→ **REQUIREMENTS**:
Exclude any images and output the remaining records exactly.

→ **MATERIAL**:

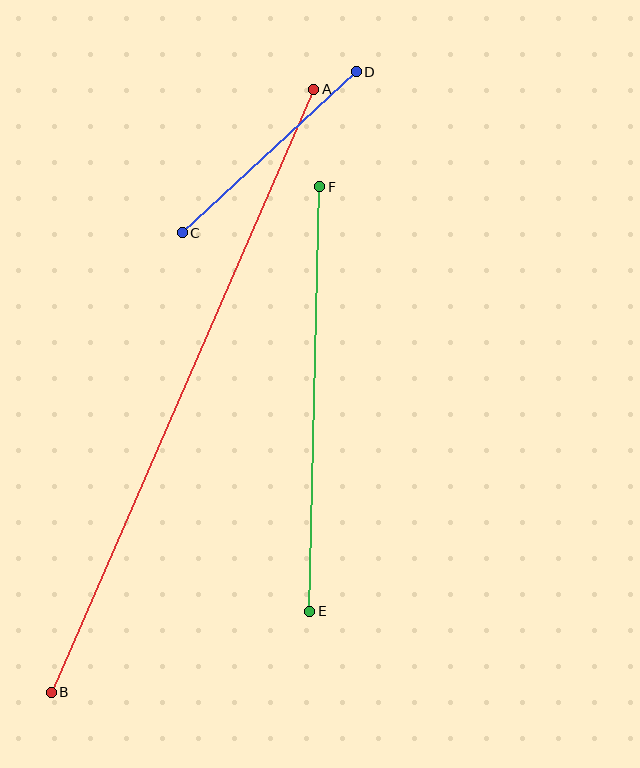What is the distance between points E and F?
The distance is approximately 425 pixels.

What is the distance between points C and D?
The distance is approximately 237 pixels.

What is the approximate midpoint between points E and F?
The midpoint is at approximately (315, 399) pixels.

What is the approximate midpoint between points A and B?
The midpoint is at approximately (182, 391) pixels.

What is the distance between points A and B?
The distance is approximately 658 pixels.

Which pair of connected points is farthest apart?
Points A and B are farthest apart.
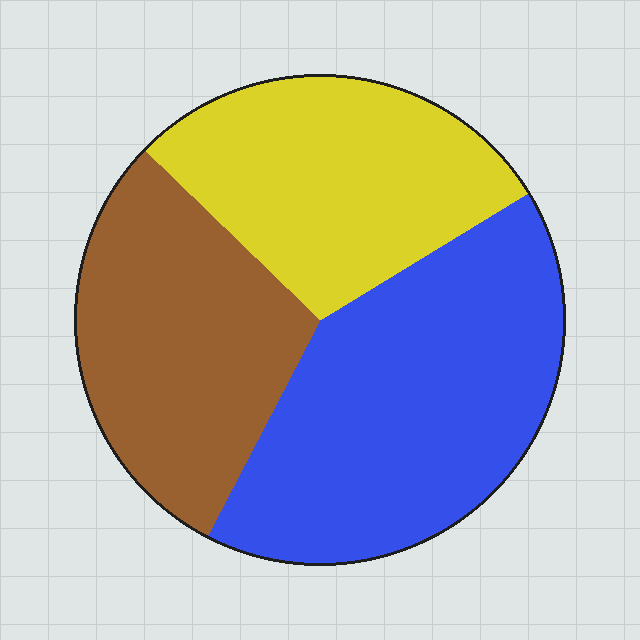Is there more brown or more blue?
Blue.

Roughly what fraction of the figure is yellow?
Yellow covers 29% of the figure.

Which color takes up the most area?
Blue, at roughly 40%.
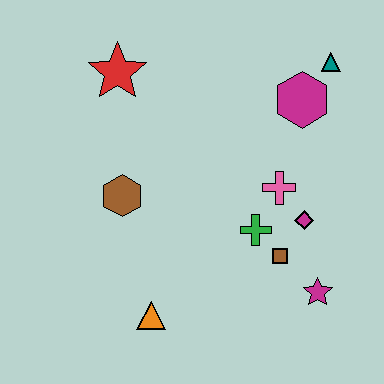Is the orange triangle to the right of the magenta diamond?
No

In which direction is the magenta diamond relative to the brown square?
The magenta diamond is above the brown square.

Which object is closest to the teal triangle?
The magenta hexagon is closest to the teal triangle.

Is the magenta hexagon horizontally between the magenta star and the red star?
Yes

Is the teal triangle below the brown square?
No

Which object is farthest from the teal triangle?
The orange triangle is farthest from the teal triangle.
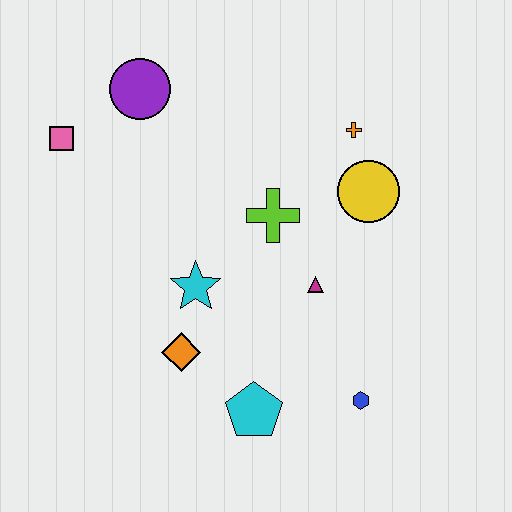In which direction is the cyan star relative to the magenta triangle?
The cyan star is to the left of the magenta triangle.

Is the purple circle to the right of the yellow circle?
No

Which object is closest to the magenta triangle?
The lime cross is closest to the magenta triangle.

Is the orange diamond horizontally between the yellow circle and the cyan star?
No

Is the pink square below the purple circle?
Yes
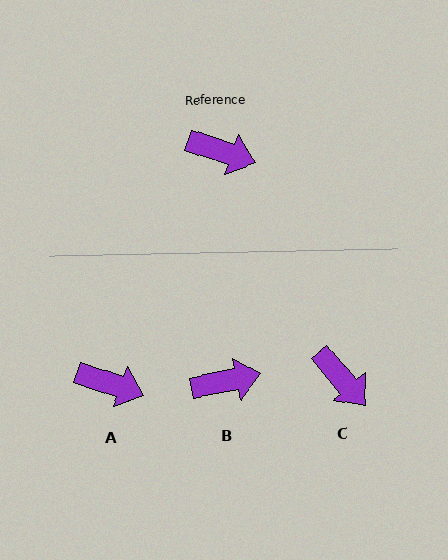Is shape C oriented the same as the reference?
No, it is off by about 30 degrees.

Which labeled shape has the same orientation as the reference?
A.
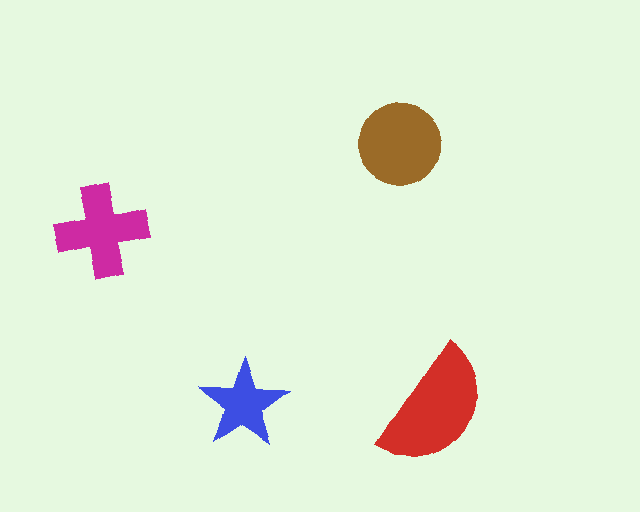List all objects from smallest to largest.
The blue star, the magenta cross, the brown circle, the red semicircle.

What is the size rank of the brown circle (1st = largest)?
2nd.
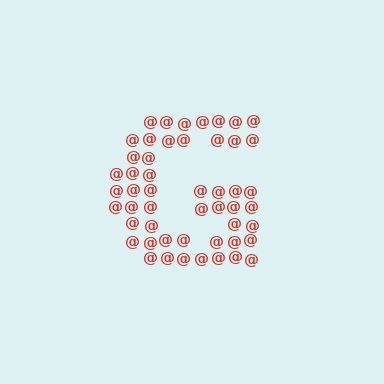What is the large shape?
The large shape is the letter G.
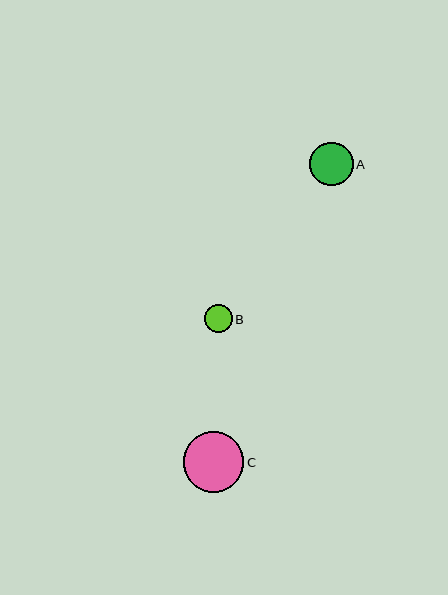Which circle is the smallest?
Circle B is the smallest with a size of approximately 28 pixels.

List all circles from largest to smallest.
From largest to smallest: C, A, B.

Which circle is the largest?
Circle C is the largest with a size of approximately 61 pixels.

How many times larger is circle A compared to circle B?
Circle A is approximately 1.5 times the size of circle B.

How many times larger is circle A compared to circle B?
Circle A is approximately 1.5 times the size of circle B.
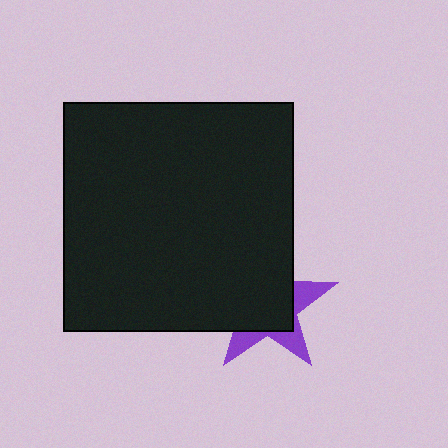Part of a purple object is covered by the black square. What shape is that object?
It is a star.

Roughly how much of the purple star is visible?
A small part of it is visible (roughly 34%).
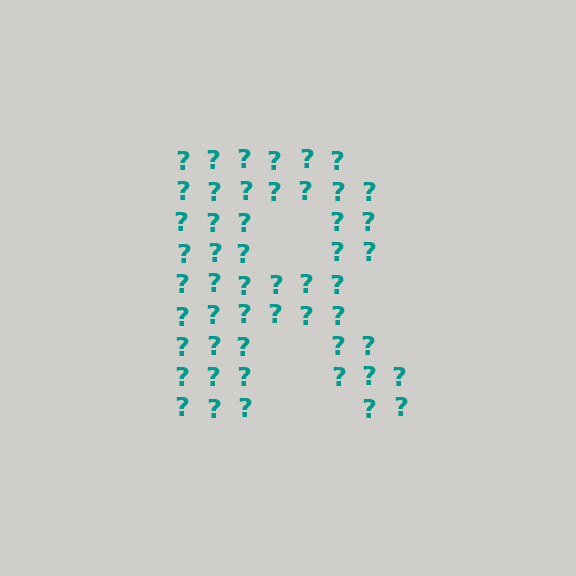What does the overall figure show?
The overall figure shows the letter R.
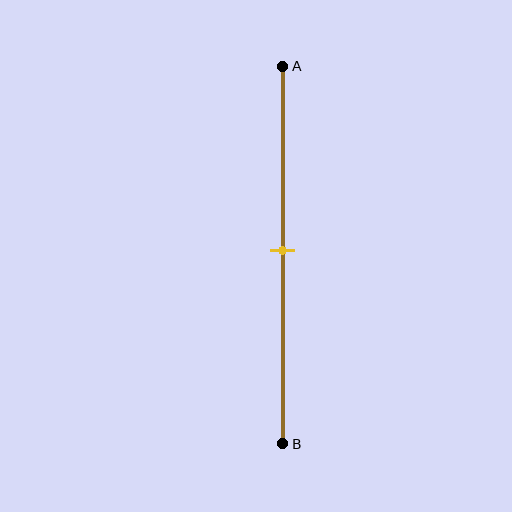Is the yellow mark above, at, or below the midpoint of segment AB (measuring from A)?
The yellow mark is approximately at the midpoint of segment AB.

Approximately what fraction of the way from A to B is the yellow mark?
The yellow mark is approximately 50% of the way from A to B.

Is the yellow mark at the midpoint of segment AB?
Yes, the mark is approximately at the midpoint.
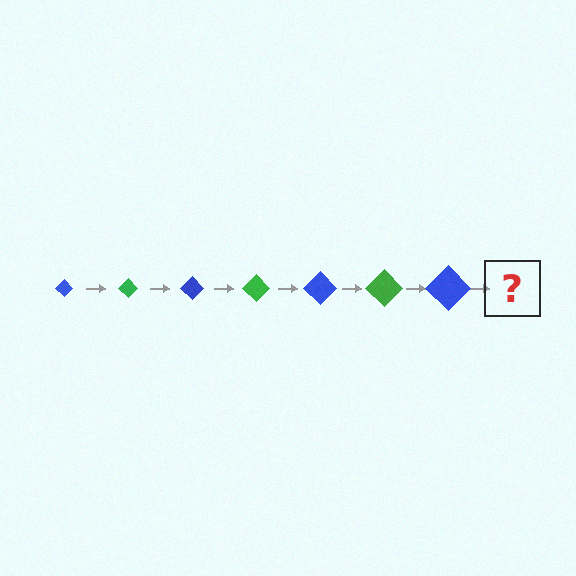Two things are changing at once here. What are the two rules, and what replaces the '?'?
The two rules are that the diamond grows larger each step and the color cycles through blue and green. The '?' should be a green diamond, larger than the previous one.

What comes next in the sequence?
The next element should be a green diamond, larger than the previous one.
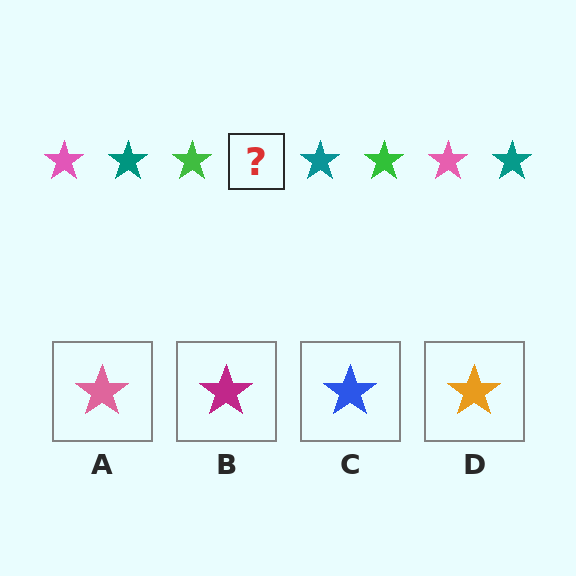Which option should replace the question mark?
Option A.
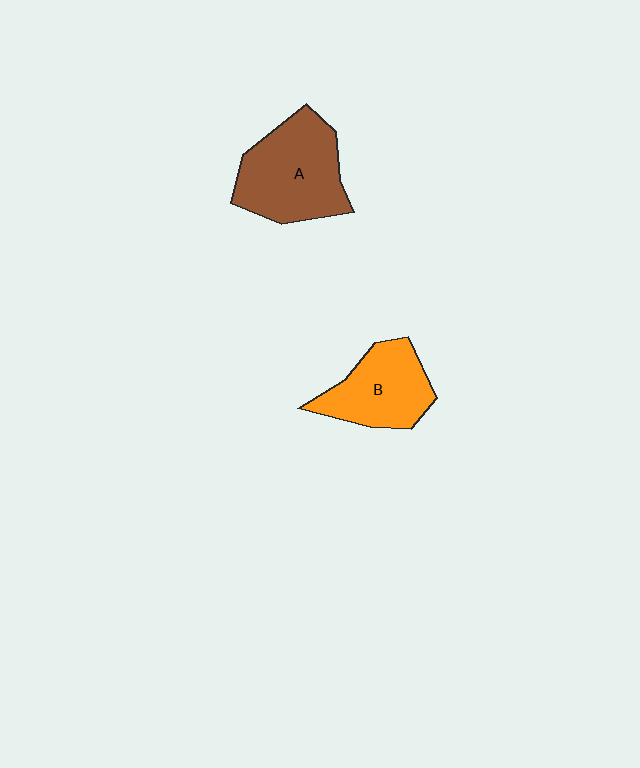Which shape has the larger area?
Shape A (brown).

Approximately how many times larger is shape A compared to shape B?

→ **IN RESPONSE**:
What is the distance between points E and F?
The distance is approximately 425 pixels.

What is the distance between points C and D?
The distance is approximately 237 pixels.

What is the approximate midpoint between points E and F?
The midpoint is at approximately (315, 399) pixels.

What is the approximate midpoint between points A and B?
The midpoint is at approximately (182, 391) pixels.

What is the distance between points A and B?
The distance is approximately 658 pixels.

Which pair of connected points is farthest apart?
Points A and B are farthest apart.
Is there more brown or more blue?
Blue.

Roughly what fraction of the figure is yellow?
Yellow covers 29% of the figure.

Which color takes up the most area?
Blue, at roughly 40%.
Is the orange triangle to the right of the magenta diamond?
No

In which direction is the magenta diamond relative to the brown square?
The magenta diamond is above the brown square.

Which object is closest to the teal triangle?
The magenta hexagon is closest to the teal triangle.

Is the magenta hexagon horizontally between the magenta star and the red star?
Yes

Is the teal triangle below the brown square?
No

Which object is farthest from the teal triangle?
The orange triangle is farthest from the teal triangle.
In which direction is the cyan star relative to the magenta triangle?
The cyan star is to the left of the magenta triangle.

Is the purple circle to the right of the yellow circle?
No

Which object is closest to the magenta triangle?
The lime cross is closest to the magenta triangle.

Is the orange diamond horizontally between the yellow circle and the cyan star?
No

Is the pink square below the purple circle?
Yes
Is shape C oriented the same as the reference?
No, it is off by about 30 degrees.

Which labeled shape has the same orientation as the reference?
A.
List all objects from smallest to largest.
The blue star, the magenta cross, the brown circle, the red semicircle.

What is the size rank of the brown circle (1st = largest)?
2nd.
What is the large shape?
The large shape is the letter G.
Which circle is the smallest?
Circle B is the smallest with a size of approximately 28 pixels.

List all circles from largest to smallest.
From largest to smallest: C, A, B.

Which circle is the largest?
Circle C is the largest with a size of approximately 61 pixels.

How many times larger is circle A compared to circle B?
Circle A is approximately 1.5 times the size of circle B.

How many times larger is circle A compared to circle B?
Circle A is approximately 1.5 times the size of circle B.
Part of a purple object is covered by the black square. What shape is that object?
It is a star.

Roughly how much of the purple star is visible?
A small part of it is visible (roughly 34%).
What does the overall figure show?
The overall figure shows the letter R.
Is the yellow mark above, at, or below the midpoint of segment AB (measuring from A)?
The yellow mark is approximately at the midpoint of segment AB.

Approximately what fraction of the way from A to B is the yellow mark?
The yellow mark is approximately 50% of the way from A to B.

Is the yellow mark at the midpoint of segment AB?
Yes, the mark is approximately at the midpoint.
Two things are changing at once here. What are the two rules, and what replaces the '?'?
The two rules are that the diamond grows larger each step and the color cycles through blue and green. The '?' should be a green diamond, larger than the previous one.

What comes next in the sequence?
The next element should be a green diamond, larger than the previous one.
Which option should replace the question mark?
Option A.
Which shape has the larger area?
Shape A (brown).

Approximately how many times larger is shape A compared to shape B?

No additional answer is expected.